> **Problem statement**: Extract each line containing the string "shown".

----------

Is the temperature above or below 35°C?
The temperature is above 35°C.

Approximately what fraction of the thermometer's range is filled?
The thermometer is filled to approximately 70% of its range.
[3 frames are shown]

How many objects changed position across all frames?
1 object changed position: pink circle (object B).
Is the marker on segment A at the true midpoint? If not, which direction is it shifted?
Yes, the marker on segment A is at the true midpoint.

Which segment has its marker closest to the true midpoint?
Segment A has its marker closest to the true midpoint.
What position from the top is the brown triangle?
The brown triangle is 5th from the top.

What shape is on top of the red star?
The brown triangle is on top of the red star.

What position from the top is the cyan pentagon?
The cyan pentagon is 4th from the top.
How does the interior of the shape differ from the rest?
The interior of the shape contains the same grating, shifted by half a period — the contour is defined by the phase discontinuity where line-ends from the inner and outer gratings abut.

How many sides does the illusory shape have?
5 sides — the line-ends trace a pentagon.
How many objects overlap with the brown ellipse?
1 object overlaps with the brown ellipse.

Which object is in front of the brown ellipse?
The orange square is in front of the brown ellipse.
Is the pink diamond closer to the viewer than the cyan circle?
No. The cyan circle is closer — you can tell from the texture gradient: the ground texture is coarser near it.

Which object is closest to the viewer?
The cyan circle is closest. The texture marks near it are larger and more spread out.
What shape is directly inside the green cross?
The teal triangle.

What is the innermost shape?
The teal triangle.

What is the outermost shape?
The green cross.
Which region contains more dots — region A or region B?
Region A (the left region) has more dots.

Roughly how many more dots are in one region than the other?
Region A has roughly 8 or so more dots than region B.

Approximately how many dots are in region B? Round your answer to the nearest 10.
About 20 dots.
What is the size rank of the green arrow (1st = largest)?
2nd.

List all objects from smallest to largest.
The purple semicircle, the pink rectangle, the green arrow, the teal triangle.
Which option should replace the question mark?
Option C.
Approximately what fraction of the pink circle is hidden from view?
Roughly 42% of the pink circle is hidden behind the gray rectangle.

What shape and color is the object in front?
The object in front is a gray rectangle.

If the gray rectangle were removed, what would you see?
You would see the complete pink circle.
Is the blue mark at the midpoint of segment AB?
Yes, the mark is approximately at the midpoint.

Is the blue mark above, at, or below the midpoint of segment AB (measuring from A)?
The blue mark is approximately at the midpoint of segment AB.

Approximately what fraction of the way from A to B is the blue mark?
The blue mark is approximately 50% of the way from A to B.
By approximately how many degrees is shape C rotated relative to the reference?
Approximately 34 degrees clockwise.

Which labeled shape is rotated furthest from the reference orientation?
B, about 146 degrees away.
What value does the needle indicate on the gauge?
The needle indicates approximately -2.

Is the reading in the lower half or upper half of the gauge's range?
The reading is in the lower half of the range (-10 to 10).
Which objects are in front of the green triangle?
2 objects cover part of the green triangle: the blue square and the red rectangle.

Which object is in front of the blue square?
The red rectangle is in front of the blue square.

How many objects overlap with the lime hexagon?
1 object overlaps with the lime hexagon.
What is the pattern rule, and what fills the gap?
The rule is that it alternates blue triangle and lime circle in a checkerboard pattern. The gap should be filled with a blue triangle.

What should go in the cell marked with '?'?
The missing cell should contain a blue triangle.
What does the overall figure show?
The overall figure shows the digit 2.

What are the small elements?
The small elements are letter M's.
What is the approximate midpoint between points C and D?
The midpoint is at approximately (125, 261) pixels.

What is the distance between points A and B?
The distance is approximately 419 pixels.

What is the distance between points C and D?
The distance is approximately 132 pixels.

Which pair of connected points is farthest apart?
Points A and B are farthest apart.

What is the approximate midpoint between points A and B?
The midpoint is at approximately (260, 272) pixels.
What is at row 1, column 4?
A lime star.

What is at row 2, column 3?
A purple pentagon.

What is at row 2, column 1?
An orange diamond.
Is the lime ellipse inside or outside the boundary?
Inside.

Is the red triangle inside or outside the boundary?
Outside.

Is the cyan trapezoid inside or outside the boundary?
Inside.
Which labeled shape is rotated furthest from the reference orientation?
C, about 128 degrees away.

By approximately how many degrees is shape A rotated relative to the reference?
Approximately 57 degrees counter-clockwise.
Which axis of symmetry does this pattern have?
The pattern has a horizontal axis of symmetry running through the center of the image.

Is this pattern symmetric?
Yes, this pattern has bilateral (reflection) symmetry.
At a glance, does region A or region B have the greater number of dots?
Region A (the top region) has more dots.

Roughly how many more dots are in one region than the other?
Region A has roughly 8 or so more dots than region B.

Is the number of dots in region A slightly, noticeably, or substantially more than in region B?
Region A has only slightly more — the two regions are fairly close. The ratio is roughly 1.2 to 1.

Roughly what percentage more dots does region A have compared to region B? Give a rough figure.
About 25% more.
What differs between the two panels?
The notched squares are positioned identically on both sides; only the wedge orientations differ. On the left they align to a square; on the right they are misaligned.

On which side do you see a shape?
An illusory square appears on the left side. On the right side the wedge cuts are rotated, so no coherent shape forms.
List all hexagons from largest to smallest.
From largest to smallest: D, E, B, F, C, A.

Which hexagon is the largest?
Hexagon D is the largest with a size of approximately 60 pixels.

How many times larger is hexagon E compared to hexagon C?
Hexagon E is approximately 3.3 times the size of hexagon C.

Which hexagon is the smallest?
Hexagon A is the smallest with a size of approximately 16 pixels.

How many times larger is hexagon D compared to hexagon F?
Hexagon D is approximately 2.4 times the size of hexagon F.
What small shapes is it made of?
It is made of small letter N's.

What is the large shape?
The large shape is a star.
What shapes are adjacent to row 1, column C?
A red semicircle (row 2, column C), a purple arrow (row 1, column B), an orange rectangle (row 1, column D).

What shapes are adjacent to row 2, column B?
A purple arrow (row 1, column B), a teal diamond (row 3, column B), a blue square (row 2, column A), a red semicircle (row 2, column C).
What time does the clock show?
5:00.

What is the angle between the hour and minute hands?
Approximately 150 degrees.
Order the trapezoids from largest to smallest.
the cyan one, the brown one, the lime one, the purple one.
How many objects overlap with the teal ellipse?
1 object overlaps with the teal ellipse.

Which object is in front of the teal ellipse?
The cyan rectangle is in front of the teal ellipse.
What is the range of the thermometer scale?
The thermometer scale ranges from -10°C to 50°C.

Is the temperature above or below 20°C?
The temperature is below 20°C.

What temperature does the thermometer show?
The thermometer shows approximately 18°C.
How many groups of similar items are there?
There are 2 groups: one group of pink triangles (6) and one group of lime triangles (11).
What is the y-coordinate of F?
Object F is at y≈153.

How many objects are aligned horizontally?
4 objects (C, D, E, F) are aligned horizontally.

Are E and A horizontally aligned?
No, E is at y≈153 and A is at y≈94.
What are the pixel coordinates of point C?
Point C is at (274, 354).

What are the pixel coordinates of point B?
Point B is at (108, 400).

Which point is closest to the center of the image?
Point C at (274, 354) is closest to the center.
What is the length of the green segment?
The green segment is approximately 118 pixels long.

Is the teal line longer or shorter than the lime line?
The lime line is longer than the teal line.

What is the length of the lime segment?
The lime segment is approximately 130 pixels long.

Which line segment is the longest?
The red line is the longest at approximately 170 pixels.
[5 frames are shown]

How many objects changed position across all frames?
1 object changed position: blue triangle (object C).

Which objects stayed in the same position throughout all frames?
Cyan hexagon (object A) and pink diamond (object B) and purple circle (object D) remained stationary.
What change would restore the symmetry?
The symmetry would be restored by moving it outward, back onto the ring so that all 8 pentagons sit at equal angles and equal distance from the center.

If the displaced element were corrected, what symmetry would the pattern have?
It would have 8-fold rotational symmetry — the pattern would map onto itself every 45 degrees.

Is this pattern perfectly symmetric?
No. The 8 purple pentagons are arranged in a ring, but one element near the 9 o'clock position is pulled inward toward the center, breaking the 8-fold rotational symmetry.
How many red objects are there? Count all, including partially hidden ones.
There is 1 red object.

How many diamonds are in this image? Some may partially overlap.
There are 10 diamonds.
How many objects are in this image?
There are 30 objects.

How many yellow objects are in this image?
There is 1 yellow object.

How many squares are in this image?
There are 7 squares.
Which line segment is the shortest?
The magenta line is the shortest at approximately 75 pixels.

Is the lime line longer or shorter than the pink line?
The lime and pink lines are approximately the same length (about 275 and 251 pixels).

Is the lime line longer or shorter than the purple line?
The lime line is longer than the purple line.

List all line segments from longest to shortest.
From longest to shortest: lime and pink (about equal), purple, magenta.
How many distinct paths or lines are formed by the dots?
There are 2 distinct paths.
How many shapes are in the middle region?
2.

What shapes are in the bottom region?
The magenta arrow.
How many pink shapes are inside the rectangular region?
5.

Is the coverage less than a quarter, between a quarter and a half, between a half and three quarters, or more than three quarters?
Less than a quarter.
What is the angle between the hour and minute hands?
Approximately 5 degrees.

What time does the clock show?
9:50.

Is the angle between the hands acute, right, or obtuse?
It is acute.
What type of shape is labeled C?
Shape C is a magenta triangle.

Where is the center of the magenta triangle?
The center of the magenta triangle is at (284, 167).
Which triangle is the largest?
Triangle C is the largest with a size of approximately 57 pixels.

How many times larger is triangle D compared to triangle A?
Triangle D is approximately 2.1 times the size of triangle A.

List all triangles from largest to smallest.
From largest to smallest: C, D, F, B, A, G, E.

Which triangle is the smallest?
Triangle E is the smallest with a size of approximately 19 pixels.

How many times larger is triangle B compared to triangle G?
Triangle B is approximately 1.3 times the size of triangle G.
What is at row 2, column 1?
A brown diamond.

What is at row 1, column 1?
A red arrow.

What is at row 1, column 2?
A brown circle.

----------

> **Complete answer**:
[3 frames are shown]
[5 frames are shown]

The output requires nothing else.